_Instructions to follow_
Here are records with pictures in them. Copy all of them exactly and leave the pictures out.

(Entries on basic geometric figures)
^^^^

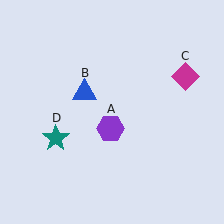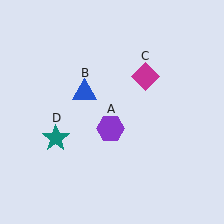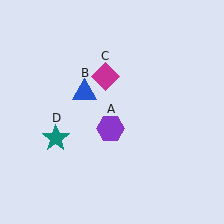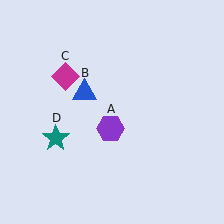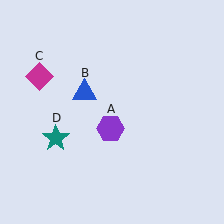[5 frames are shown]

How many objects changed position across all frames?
1 object changed position: magenta diamond (object C).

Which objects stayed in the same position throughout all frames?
Purple hexagon (object A) and blue triangle (object B) and teal star (object D) remained stationary.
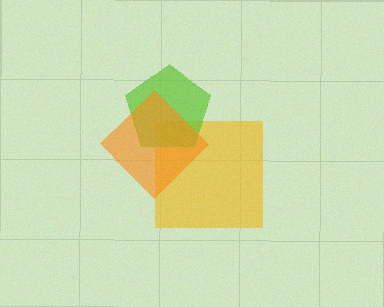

^^^^

_Final result_
[5 frames are shown]

How many objects changed position across all frames?
1 object changed position: magenta diamond (object C).

Which objects stayed in the same position throughout all frames?
Purple hexagon (object A) and blue triangle (object B) and teal star (object D) remained stationary.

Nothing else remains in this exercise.